| What to work on |
Look below for the line that contains "Does the central", then quote it and all the lines after it, exactly, with the pictures left out.

<<<<

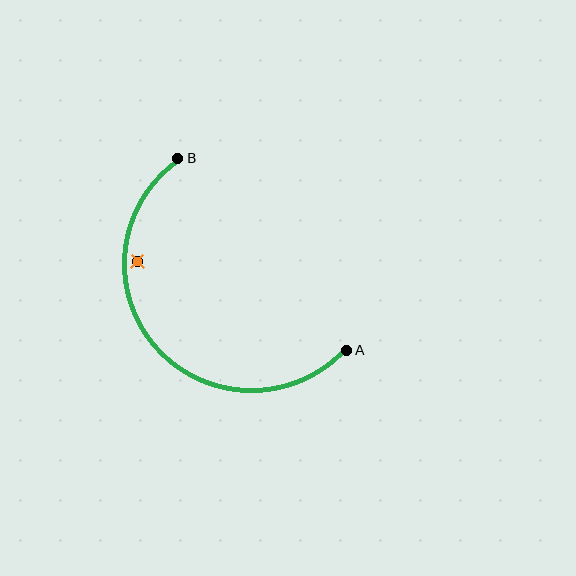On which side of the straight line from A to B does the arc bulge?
The arc bulges below and to the left of the straight line connecting A and B.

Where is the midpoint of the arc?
The arc midpoint is the point on the curve farthest from the straight line joining A and B. It sits below and to the left of that line.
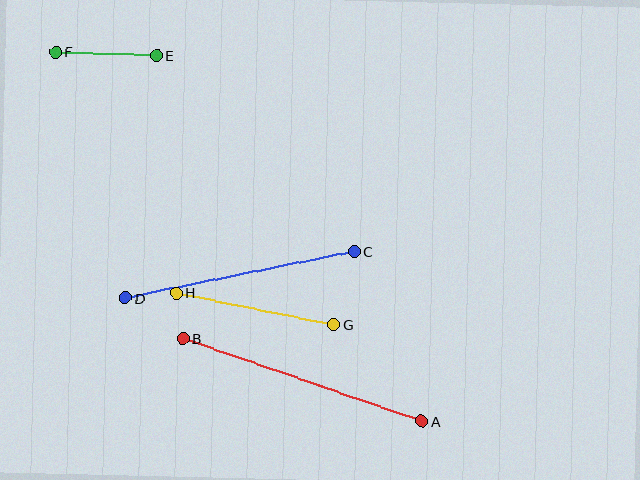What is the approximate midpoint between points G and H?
The midpoint is at approximately (255, 309) pixels.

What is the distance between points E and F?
The distance is approximately 101 pixels.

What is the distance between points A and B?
The distance is approximately 253 pixels.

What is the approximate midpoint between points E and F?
The midpoint is at approximately (106, 54) pixels.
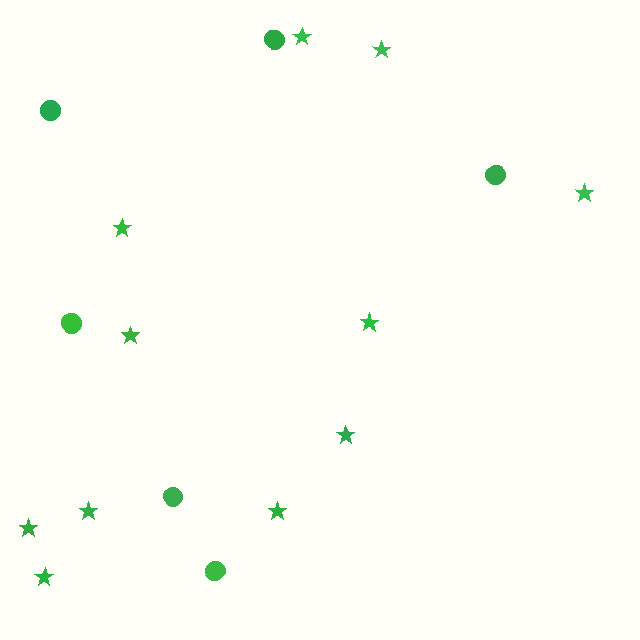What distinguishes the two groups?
There are 2 groups: one group of circles (6) and one group of stars (11).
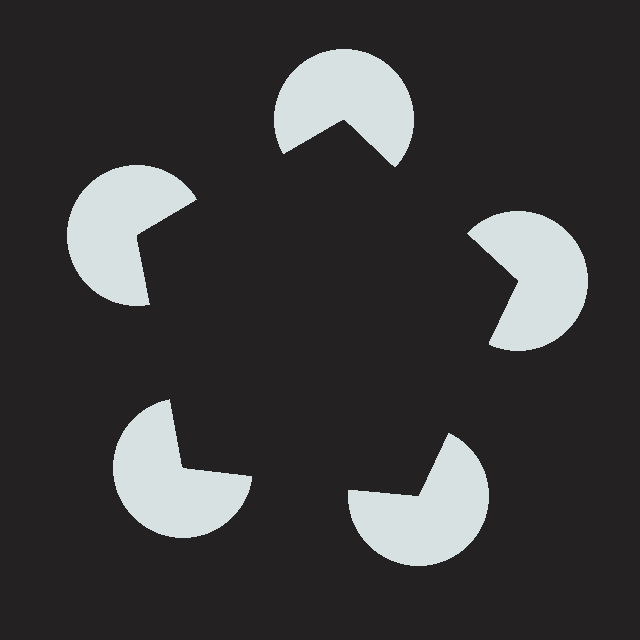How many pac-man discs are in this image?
There are 5 — one at each vertex of the illusory pentagon.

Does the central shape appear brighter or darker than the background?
It typically appears slightly darker than the background, even though no actual brightness change is drawn.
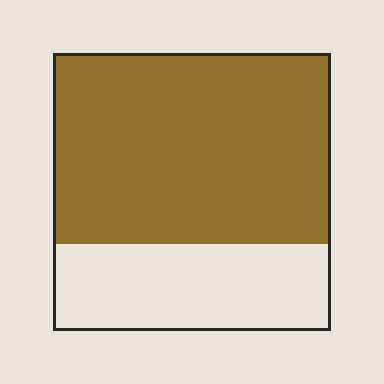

>>>>

| Exercise response |
Does the central shape appear brighter or darker than the background?
It typically appears slightly darker than the background, even though no actual brightness change is drawn.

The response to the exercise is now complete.